>> start Given records

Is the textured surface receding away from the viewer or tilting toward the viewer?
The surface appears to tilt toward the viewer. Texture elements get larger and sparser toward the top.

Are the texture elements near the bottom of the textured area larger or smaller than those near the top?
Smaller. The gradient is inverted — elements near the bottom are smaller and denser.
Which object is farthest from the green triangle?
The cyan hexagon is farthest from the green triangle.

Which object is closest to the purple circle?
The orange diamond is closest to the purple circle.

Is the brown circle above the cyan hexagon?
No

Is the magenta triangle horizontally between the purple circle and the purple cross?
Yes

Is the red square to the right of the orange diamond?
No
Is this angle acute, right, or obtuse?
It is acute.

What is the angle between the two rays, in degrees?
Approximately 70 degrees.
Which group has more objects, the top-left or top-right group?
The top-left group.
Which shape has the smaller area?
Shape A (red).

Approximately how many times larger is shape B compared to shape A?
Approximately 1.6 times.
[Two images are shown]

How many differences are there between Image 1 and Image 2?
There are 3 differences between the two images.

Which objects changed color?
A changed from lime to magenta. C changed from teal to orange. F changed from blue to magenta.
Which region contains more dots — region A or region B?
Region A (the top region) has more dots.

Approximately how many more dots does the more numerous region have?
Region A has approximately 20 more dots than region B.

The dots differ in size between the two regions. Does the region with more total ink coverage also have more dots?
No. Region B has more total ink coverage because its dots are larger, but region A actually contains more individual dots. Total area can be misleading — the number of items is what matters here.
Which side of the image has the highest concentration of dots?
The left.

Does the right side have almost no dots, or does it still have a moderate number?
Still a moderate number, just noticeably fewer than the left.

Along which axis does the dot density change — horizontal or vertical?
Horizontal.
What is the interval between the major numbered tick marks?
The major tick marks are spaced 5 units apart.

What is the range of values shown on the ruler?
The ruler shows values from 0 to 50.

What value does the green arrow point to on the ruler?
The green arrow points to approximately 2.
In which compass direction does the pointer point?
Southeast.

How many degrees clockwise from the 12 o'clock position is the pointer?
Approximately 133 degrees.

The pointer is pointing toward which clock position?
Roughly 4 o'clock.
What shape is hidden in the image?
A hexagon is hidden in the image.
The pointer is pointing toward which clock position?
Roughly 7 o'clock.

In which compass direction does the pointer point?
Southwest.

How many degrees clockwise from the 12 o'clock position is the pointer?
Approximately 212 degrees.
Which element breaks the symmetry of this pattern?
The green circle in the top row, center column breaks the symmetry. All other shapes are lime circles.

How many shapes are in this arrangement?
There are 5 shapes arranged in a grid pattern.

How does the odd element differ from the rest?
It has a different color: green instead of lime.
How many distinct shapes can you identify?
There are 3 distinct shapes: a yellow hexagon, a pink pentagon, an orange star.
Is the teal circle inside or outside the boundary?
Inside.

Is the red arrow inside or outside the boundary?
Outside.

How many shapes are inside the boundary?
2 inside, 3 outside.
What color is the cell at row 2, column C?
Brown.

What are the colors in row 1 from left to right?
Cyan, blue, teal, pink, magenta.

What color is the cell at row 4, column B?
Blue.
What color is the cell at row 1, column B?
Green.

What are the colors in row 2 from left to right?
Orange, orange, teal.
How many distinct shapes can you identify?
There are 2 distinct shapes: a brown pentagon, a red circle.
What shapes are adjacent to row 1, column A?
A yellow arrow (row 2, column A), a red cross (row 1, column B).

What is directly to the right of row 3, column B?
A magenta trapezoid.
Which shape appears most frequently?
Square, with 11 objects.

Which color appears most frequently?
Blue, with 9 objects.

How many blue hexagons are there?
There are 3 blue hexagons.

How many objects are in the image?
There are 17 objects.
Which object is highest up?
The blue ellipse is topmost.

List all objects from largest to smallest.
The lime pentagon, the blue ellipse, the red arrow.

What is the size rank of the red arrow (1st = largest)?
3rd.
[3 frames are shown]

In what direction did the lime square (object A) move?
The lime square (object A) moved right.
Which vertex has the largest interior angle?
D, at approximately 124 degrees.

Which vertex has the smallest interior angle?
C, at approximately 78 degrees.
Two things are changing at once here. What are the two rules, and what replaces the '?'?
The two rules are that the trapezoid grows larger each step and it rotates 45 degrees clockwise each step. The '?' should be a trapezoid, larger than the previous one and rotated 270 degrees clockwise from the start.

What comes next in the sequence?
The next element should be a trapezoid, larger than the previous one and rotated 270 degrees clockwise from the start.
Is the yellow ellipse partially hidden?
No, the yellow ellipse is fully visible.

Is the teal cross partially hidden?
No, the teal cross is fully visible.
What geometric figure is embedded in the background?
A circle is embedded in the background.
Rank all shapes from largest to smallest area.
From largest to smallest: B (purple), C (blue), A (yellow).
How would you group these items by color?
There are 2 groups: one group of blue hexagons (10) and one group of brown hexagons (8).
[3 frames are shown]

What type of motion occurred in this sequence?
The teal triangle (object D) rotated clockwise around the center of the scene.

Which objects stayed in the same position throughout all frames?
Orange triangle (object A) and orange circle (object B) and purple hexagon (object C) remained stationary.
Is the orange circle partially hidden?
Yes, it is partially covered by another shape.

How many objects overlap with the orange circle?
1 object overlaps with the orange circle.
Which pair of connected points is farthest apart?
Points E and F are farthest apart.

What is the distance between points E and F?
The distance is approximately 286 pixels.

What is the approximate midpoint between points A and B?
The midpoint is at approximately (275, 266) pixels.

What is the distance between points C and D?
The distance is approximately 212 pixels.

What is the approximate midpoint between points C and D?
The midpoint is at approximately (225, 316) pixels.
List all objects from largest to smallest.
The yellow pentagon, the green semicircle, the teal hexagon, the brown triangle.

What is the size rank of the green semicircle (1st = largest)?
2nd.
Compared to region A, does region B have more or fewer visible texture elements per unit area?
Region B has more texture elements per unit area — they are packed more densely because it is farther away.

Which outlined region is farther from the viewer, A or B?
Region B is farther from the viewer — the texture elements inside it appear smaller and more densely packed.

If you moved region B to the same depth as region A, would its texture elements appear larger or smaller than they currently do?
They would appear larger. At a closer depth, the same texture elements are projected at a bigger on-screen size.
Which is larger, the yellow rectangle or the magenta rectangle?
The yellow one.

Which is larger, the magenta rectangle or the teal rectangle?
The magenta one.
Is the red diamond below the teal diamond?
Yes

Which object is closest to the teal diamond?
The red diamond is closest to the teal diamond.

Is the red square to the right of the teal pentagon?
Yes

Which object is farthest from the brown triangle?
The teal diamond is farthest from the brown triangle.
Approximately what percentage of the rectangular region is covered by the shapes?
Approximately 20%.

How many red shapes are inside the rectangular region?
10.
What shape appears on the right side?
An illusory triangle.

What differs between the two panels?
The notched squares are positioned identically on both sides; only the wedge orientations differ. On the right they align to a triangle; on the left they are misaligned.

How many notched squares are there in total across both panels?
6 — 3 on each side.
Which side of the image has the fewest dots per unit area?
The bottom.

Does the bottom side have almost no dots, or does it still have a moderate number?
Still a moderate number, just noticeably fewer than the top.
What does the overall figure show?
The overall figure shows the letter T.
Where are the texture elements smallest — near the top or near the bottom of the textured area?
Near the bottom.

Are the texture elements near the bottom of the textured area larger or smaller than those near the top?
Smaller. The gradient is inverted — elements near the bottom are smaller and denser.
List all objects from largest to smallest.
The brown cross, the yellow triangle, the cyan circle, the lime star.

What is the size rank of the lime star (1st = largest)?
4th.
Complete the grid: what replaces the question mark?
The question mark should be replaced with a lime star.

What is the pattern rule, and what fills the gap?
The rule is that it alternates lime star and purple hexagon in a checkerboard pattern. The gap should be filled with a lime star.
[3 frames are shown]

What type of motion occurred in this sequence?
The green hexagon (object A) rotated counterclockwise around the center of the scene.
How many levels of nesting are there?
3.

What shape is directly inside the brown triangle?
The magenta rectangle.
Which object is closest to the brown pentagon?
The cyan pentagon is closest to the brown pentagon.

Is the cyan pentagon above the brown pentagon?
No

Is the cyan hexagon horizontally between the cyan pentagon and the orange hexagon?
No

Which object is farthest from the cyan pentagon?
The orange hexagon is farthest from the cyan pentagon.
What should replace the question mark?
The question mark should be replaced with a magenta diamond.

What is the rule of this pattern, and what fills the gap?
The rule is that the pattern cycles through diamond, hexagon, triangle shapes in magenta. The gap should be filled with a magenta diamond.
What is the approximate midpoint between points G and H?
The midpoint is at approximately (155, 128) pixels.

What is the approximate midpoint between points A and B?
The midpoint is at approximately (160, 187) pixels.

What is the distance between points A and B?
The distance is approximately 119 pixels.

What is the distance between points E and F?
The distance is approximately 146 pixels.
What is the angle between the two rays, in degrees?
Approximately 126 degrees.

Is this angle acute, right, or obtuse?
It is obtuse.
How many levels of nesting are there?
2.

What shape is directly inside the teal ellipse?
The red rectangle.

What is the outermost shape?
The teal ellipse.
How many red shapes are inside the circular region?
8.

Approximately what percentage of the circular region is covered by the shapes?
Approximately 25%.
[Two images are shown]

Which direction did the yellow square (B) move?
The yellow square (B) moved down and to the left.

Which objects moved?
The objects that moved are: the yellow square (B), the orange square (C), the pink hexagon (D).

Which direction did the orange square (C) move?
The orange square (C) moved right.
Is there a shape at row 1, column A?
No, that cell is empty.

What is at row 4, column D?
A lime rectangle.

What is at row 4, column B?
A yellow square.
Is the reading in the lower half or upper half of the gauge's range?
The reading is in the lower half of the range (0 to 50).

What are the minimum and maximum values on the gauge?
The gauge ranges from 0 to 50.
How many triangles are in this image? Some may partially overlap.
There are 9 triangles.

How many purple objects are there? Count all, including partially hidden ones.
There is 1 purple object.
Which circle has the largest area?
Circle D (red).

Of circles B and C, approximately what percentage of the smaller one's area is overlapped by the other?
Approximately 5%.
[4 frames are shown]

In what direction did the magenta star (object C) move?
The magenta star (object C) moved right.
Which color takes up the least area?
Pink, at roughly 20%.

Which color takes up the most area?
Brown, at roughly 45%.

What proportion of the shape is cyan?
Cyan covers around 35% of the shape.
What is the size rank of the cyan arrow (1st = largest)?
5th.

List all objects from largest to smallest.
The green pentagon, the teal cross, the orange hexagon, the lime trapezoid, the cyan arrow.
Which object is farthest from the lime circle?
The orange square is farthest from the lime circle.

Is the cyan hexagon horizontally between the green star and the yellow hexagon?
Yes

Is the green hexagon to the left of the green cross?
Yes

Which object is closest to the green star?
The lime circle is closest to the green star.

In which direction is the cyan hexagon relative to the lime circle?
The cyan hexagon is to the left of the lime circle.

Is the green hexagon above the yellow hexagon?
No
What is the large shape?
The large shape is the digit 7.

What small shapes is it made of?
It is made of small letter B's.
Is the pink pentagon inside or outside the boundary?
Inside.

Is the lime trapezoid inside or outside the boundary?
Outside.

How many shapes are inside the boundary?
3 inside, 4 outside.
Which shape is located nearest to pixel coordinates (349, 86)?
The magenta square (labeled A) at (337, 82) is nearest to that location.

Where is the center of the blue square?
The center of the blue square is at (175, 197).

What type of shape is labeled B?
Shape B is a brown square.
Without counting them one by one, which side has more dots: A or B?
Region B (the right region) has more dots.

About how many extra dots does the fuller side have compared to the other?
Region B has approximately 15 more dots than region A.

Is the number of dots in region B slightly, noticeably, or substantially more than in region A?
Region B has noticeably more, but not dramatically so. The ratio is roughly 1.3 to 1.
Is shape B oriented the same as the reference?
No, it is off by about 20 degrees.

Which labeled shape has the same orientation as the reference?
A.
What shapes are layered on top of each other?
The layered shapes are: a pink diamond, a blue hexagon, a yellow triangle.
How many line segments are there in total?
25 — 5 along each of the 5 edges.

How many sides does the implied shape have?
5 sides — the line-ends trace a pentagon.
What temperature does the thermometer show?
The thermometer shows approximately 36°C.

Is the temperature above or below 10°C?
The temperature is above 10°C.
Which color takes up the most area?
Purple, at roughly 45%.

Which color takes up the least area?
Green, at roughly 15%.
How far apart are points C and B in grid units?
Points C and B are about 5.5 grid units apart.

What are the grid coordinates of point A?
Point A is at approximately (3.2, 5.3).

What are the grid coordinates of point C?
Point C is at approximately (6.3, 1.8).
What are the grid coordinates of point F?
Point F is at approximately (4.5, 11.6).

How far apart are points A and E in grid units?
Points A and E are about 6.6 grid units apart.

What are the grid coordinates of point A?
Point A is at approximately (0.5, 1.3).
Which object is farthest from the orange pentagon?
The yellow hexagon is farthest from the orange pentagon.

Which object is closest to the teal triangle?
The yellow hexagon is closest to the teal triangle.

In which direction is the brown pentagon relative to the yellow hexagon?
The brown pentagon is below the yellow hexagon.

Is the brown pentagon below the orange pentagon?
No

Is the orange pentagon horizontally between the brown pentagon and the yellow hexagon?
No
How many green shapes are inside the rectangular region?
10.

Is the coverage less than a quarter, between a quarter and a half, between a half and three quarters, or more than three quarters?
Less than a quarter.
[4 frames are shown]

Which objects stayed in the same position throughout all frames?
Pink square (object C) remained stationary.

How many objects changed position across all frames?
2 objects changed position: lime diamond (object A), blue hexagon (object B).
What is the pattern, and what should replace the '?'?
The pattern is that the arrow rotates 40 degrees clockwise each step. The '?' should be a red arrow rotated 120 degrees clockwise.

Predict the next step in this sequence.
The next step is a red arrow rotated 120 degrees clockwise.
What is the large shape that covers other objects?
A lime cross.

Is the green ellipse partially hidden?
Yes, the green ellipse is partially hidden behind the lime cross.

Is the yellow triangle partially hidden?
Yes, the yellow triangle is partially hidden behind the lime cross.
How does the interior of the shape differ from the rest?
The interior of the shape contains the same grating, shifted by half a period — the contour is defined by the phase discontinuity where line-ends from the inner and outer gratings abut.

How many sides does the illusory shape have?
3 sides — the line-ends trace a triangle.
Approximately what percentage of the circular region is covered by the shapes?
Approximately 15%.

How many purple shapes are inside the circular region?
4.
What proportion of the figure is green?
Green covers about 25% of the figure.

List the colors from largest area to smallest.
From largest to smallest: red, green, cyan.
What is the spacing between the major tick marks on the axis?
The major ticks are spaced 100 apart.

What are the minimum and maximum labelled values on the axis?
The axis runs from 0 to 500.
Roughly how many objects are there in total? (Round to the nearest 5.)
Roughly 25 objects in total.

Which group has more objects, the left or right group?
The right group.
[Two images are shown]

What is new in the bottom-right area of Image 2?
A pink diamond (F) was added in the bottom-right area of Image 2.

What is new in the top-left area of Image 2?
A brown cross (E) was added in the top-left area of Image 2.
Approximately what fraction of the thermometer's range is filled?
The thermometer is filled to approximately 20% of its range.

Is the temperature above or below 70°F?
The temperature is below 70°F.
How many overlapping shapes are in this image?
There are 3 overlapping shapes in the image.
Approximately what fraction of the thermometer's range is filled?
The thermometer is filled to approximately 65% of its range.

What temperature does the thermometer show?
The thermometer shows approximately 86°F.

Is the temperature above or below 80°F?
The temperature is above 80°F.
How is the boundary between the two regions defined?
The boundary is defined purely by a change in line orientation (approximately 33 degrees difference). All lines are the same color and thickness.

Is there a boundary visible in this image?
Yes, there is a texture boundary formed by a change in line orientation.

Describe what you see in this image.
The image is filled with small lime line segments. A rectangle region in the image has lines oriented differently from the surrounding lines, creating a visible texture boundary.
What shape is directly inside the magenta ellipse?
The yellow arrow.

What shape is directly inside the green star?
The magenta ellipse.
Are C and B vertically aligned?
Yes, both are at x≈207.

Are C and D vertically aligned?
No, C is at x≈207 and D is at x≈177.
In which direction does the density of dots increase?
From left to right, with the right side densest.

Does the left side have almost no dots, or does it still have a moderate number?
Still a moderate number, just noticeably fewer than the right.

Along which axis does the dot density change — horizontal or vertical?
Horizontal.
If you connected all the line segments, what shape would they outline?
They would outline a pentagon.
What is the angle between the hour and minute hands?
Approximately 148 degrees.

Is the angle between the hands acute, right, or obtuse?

>> end Given records

Written exercise:
Reproduce the lines from the one containing "Are C and B vertically aligned?" to the end of the entries, keeping both ends and adding nothing.

Answer below:
Are C and B vertically aligned?
Yes, both are at x≈207.

Are C and D vertically aligned?
No, C is at x≈207 and D is at x≈177.
In which direction does the density of dots increase?
From left to right, with the right side densest.

Does the left side have almost no dots, or does it still have a moderate number?
Still a moderate number, just noticeably fewer than the right.

Along which axis does the dot density change — horizontal or vertical?
Horizontal.
If you connected all the line segments, what shape would they outline?
They would outline a pentagon.
What is the angle between the hour and minute hands?
Approximately 148 degrees.

Is the angle between the hands acute, right, or obtuse?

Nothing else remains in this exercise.